In the records below, find the line containing "[4 frames are shown]". Output it and every line after it to the end, unchanged, with no pictures.

━━━━━━━━

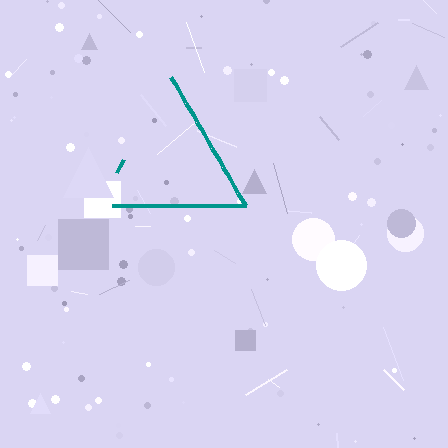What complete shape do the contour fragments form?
The contour fragments form a triangle.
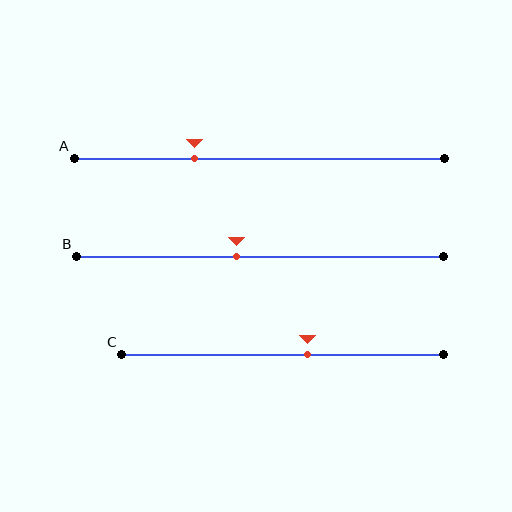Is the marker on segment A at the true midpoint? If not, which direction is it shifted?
No, the marker on segment A is shifted to the left by about 18% of the segment length.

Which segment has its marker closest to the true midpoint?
Segment B has its marker closest to the true midpoint.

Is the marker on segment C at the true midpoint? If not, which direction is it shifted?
No, the marker on segment C is shifted to the right by about 8% of the segment length.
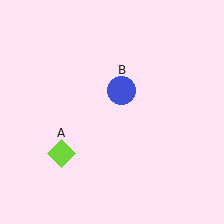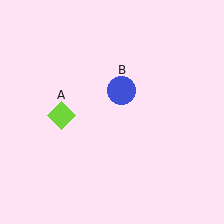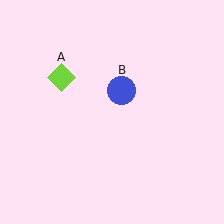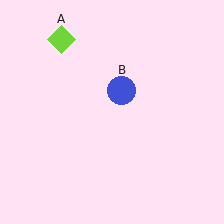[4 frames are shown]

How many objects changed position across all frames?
1 object changed position: lime diamond (object A).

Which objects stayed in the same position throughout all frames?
Blue circle (object B) remained stationary.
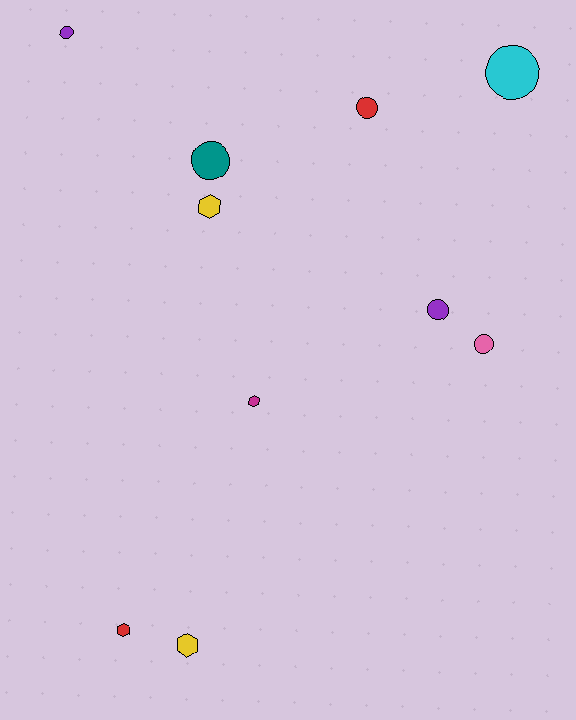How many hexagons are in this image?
There are 4 hexagons.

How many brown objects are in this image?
There are no brown objects.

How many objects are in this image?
There are 10 objects.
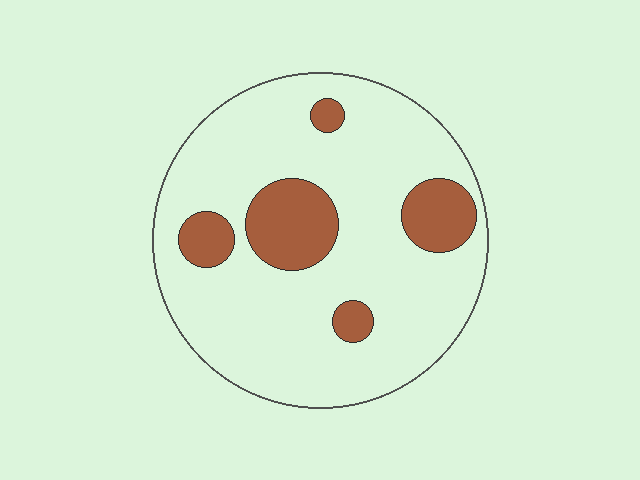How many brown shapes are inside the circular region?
5.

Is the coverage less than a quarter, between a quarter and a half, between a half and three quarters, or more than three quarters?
Less than a quarter.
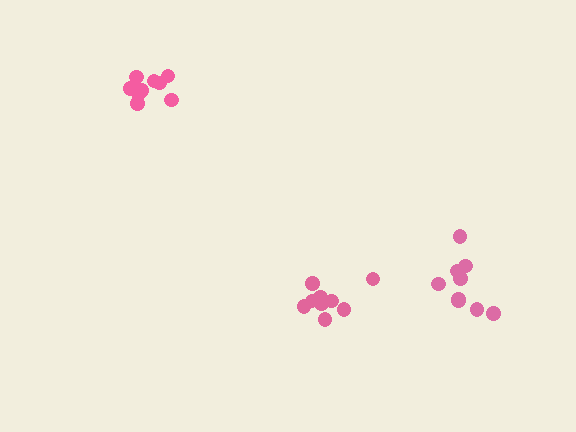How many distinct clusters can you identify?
There are 3 distinct clusters.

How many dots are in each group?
Group 1: 11 dots, Group 2: 9 dots, Group 3: 9 dots (29 total).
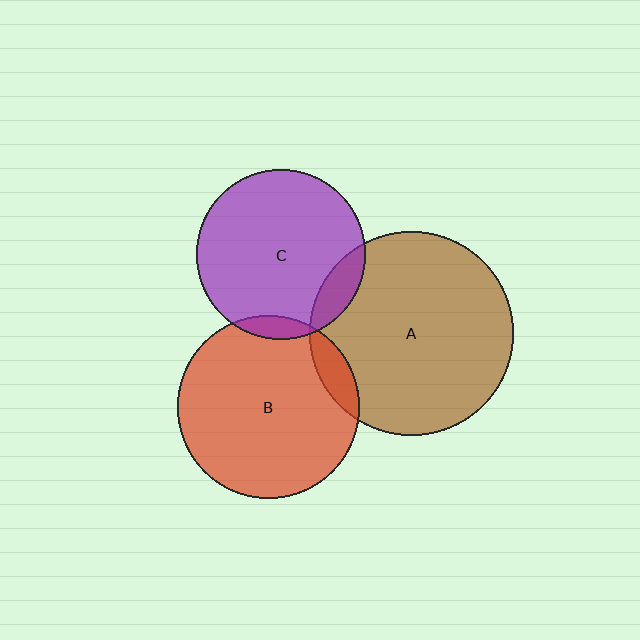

━━━━━━━━

## SOLUTION FOR THIS EXERCISE
[4 frames are shown]

How many objects changed position across all frames?
1 object changed position: lime diamond (object A).

Which objects stayed in the same position throughout all frames?
Blue circle (object B) remained stationary.
How many hexagons are in this image?
There are 4 hexagons.

How many brown objects are in this image?
There are no brown objects.

How many objects are in this image?
There are 10 objects.
How many brown shapes are inside the circular region?
5.

Is the coverage less than a quarter, between a quarter and a half, between a half and three quarters, or more than three quarters?
Less than a quarter.
How many distinct clusters can you identify?
There are 3 distinct clusters.

How many dots are in each group?
Group 1: 11 dots, Group 2: 9 dots, Group 3: 9 dots (29 total).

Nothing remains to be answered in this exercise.